**Exercise instructions**
The required output is the exact run of lines from the line containing "Of circles B" to the line containing "How many distinct shapes can you identify?", inclusive, and nothing besides.

**Excerpted records**
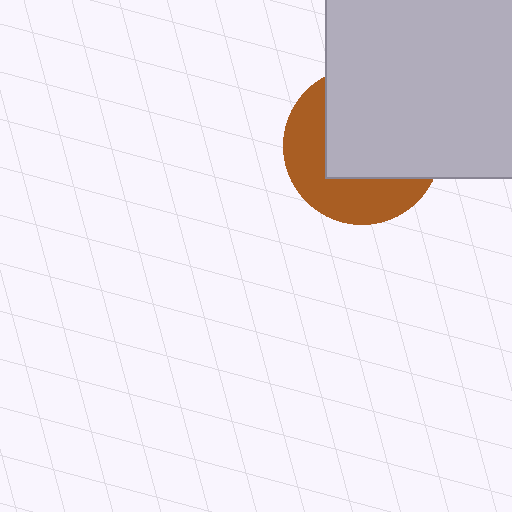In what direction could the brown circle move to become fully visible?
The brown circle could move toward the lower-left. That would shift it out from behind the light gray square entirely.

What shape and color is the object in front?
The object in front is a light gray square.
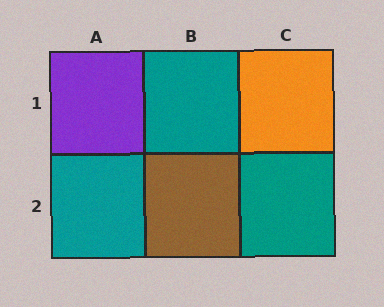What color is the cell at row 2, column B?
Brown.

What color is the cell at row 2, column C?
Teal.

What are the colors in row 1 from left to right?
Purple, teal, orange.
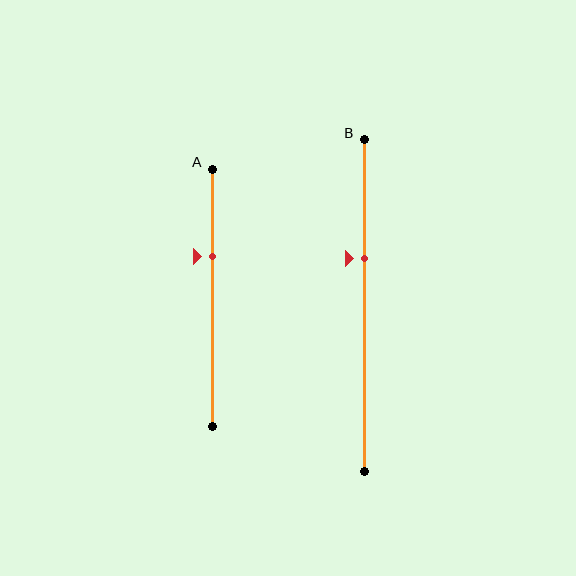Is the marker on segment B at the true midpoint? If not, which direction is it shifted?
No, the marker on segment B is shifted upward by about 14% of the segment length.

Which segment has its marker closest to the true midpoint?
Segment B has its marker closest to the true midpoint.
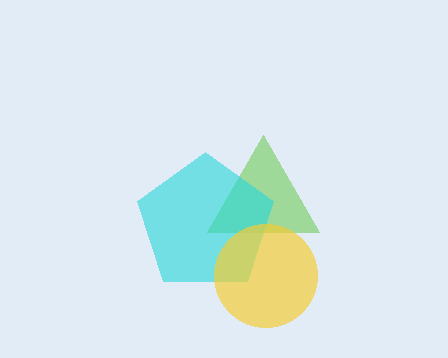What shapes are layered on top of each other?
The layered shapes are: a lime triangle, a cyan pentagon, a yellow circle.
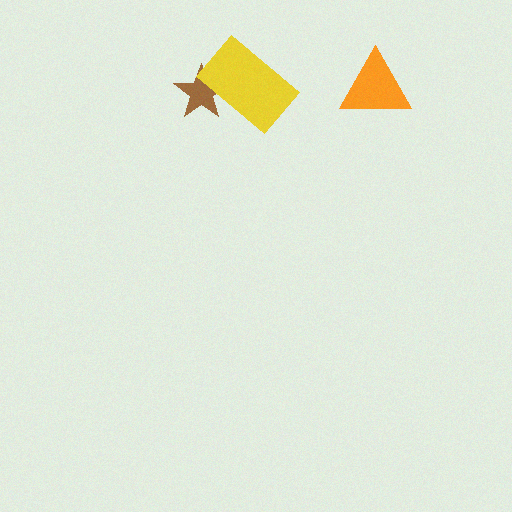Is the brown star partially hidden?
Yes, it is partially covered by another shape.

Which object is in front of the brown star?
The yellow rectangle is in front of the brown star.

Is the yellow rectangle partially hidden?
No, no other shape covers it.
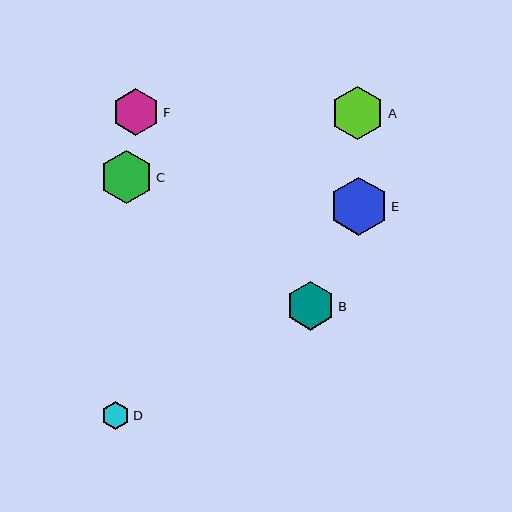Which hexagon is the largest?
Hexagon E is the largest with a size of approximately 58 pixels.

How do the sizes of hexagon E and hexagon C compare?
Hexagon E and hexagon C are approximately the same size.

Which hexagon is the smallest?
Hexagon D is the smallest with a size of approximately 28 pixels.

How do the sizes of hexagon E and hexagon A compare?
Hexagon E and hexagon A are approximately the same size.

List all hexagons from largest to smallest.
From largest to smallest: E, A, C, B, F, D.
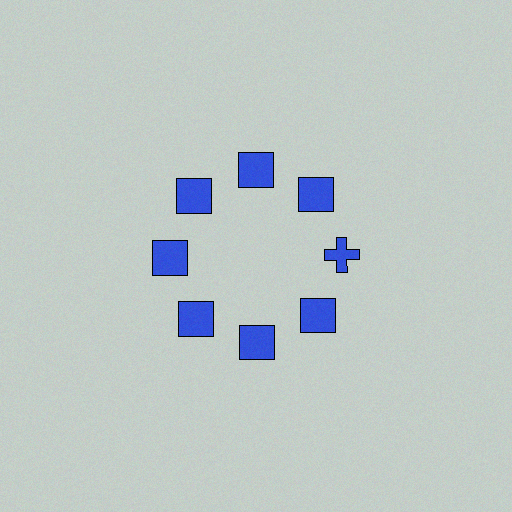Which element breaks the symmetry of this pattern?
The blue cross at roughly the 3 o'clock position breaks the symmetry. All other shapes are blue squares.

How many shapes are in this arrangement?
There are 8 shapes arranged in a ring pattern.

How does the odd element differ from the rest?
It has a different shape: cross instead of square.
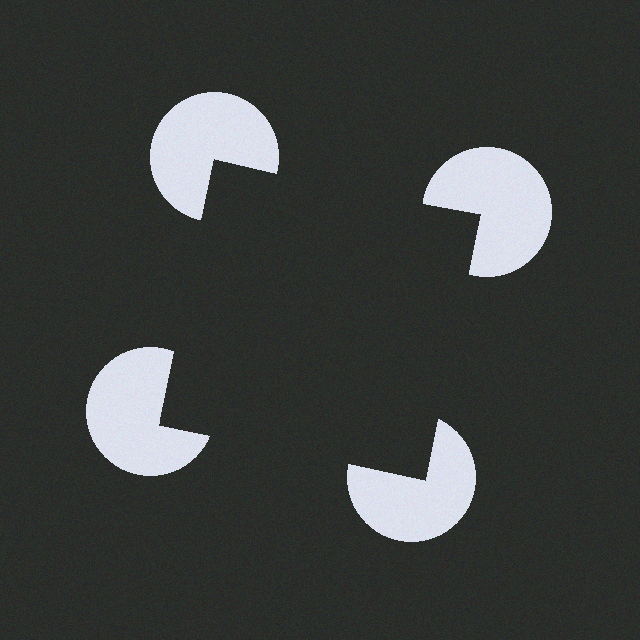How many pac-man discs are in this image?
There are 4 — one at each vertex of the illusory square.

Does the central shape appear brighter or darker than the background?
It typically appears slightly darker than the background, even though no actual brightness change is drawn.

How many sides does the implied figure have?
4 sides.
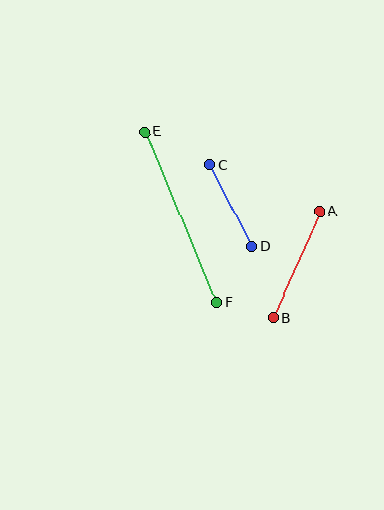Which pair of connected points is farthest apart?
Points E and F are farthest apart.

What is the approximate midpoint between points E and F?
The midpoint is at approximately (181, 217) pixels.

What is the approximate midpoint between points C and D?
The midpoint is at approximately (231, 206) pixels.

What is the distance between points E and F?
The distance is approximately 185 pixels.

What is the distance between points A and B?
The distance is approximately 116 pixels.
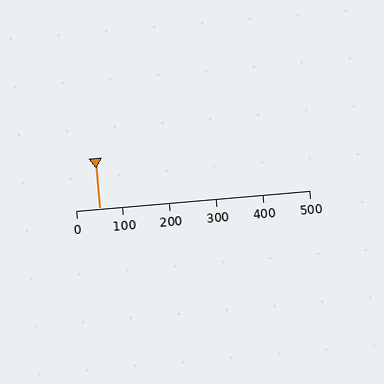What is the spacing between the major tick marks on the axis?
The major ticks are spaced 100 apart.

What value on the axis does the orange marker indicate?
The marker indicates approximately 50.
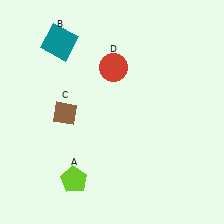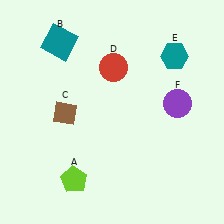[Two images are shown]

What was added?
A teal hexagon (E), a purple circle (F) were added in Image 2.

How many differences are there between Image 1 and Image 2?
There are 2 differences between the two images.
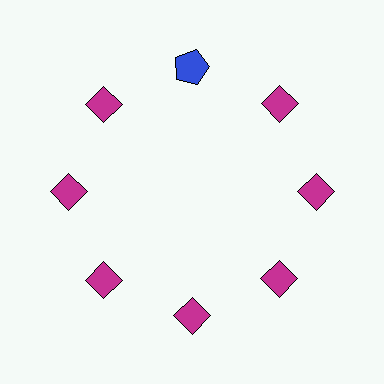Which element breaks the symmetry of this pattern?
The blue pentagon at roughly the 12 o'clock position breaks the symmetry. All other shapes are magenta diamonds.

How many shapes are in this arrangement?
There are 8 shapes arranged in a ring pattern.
==
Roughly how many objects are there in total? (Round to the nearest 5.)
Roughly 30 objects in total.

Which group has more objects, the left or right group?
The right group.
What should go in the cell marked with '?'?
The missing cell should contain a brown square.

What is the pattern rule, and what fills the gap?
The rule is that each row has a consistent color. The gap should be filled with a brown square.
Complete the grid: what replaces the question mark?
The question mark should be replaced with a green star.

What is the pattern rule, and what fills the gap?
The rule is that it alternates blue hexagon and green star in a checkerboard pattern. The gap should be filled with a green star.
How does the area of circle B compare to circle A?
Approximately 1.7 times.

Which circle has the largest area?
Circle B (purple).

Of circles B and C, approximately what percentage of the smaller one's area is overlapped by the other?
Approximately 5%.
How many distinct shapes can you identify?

**Written answer**
Of circles B and C, approximately what percentage of the smaller one's area is overlapped by the other?
Approximately 5%.
How many distinct shapes can you identify?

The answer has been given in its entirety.